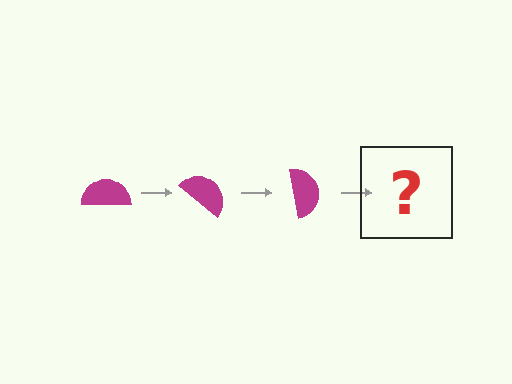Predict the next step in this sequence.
The next step is a magenta semicircle rotated 120 degrees clockwise.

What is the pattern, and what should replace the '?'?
The pattern is that the semicircle rotates 40 degrees clockwise each step. The '?' should be a magenta semicircle rotated 120 degrees clockwise.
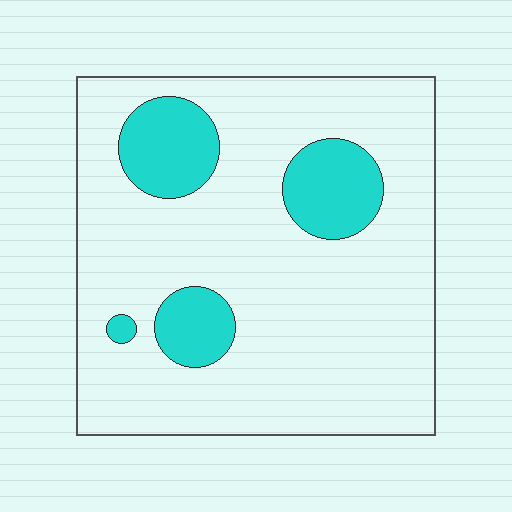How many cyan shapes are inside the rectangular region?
4.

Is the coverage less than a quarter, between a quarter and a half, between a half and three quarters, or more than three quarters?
Less than a quarter.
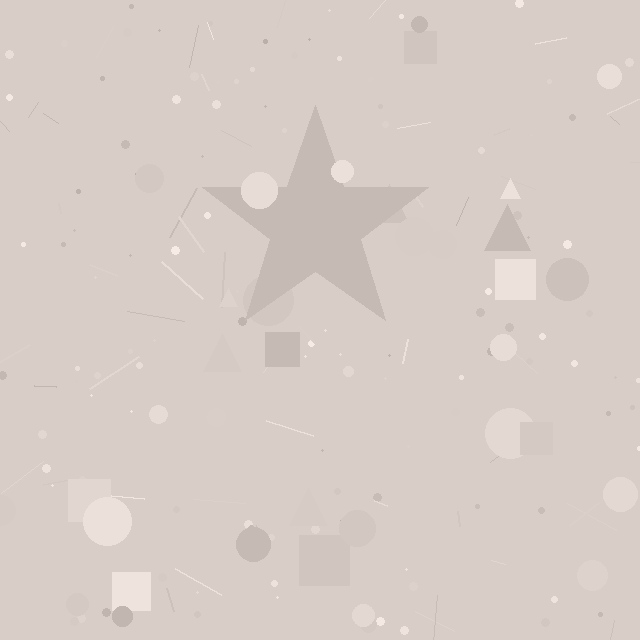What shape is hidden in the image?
A star is hidden in the image.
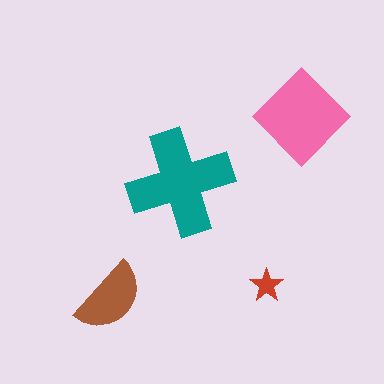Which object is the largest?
The teal cross.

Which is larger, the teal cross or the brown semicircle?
The teal cross.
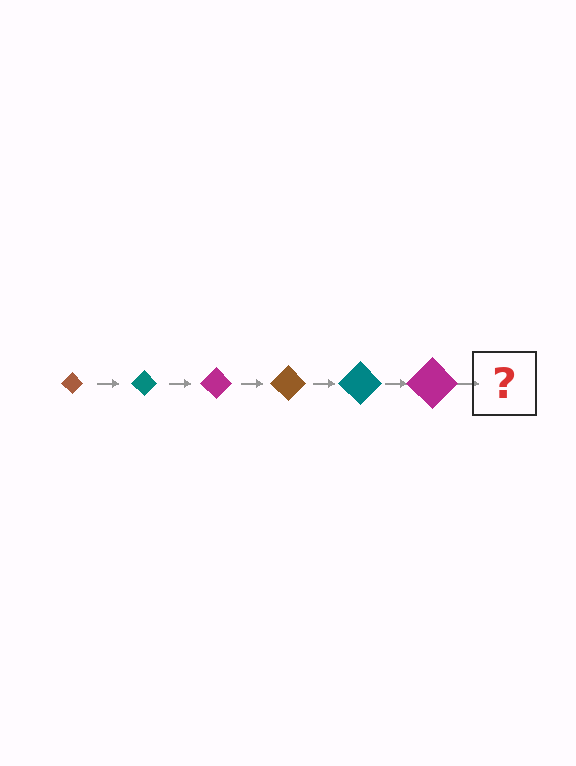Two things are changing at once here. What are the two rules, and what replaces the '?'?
The two rules are that the diamond grows larger each step and the color cycles through brown, teal, and magenta. The '?' should be a brown diamond, larger than the previous one.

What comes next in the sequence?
The next element should be a brown diamond, larger than the previous one.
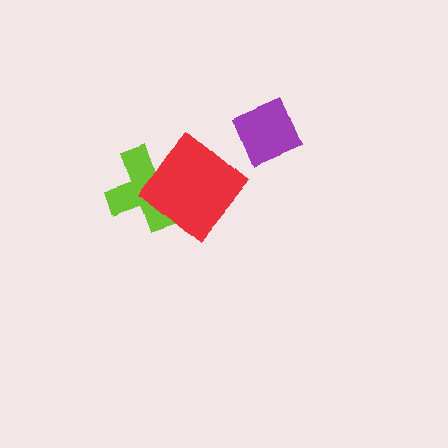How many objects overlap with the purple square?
0 objects overlap with the purple square.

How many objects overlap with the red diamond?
1 object overlaps with the red diamond.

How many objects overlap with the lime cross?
1 object overlaps with the lime cross.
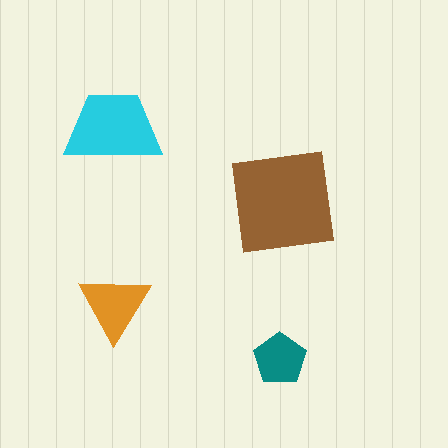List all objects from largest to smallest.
The brown square, the cyan trapezoid, the orange triangle, the teal pentagon.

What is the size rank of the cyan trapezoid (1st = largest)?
2nd.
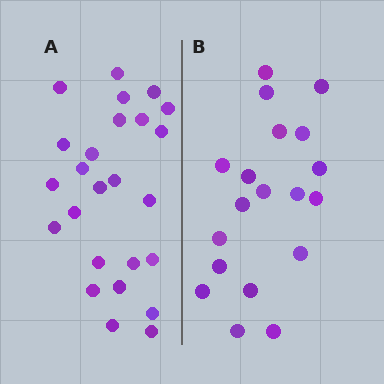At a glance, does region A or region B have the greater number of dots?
Region A (the left region) has more dots.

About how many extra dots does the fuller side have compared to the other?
Region A has about 6 more dots than region B.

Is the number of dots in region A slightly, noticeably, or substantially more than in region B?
Region A has noticeably more, but not dramatically so. The ratio is roughly 1.3 to 1.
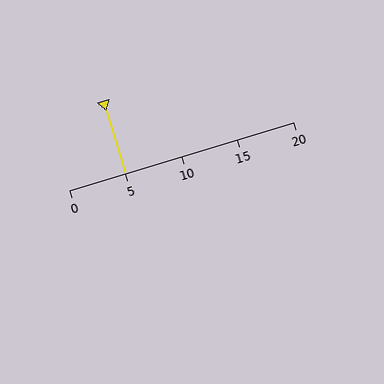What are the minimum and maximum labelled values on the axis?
The axis runs from 0 to 20.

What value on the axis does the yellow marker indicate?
The marker indicates approximately 5.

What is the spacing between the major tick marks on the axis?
The major ticks are spaced 5 apart.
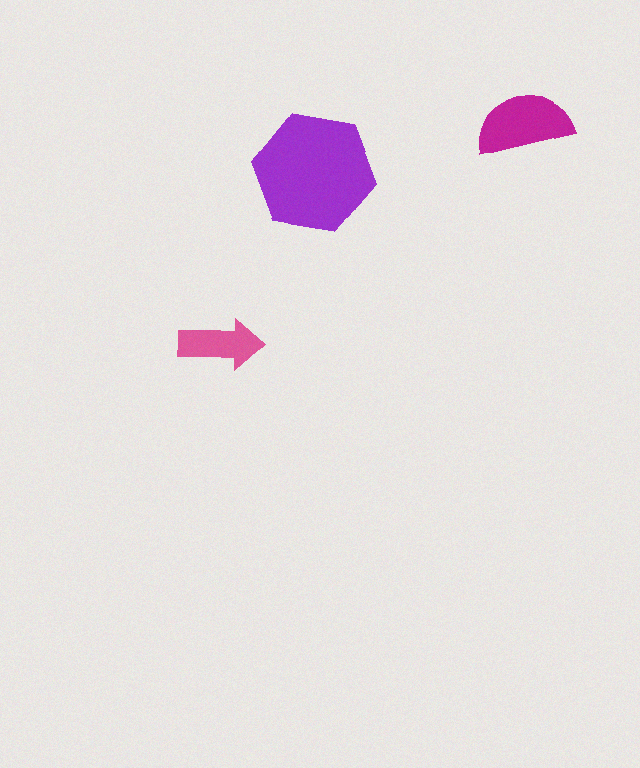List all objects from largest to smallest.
The purple hexagon, the magenta semicircle, the pink arrow.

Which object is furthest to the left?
The pink arrow is leftmost.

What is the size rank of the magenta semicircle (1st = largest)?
2nd.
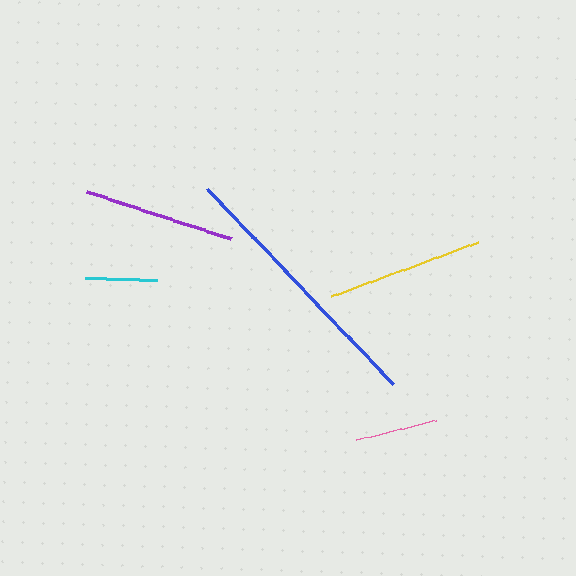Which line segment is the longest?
The blue line is the longest at approximately 271 pixels.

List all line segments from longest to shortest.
From longest to shortest: blue, yellow and purple (about equal), pink, cyan.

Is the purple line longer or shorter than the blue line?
The blue line is longer than the purple line.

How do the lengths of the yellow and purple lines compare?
The yellow and purple lines are approximately the same length.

Problem to work on: Quote each entry above verbatim and drop the pictures.

Result:
Predict the next step in this sequence.
The next step is a magenta semicircle rotated 120 degrees clockwise.

What is the pattern, and what should replace the '?'?
The pattern is that the semicircle rotates 40 degrees clockwise each step. The '?' should be a magenta semicircle rotated 120 degrees clockwise.
How many cyan shapes are inside the rectangular region?
4.

Is the coverage less than a quarter, between a quarter and a half, between a half and three quarters, or more than three quarters?
Less than a quarter.
What shape is hidden in the image?
A star is hidden in the image.
Which object is the largest?
The teal cross.

Which is larger, the teal cross or the brown semicircle?
The teal cross.
Two things are changing at once here. What are the two rules, and what replaces the '?'?
The two rules are that the diamond grows larger each step and the color cycles through brown, teal, and magenta. The '?' should be a brown diamond, larger than the previous one.

What comes next in the sequence?
The next element should be a brown diamond, larger than the previous one.
How many objects overlap with the purple square?
0 objects overlap with the purple square.

How many objects overlap with the red diamond?
1 object overlaps with the red diamond.

How many objects overlap with the lime cross?
1 object overlaps with the lime cross.
List all objects from largest to smallest.
The brown square, the cyan trapezoid, the orange triangle, the teal pentagon.

What is the size rank of the cyan trapezoid (1st = largest)?
2nd.
At a glance, does region A or region B have the greater number of dots?
Region A (the left region) has more dots.

About how many extra dots does the fuller side have compared to the other?
Region A has about 6 more dots than region B.

Is the number of dots in region A slightly, noticeably, or substantially more than in region B?
Region A has noticeably more, but not dramatically so. The ratio is roughly 1.3 to 1.
What are the minimum and maximum labelled values on the axis?
The axis runs from 0 to 20.

What value on the axis does the yellow marker indicate?
The marker indicates approximately 5.

What is the spacing between the major tick marks on the axis?
The major ticks are spaced 5 apart.
List all objects from largest to smallest.
The purple hexagon, the magenta semicircle, the pink arrow.

Which object is furthest to the left?
The pink arrow is leftmost.

What is the size rank of the magenta semicircle (1st = largest)?
2nd.
Which line segment is the longest?
The blue line is the longest at approximately 271 pixels.

List all line segments from longest to shortest.
From longest to shortest: blue, yellow and purple (about equal), pink, cyan.

Is the purple line longer or shorter than the blue line?
The blue line is longer than the purple line.

How do the lengths of the yellow and purple lines compare?
The yellow and purple lines are approximately the same length.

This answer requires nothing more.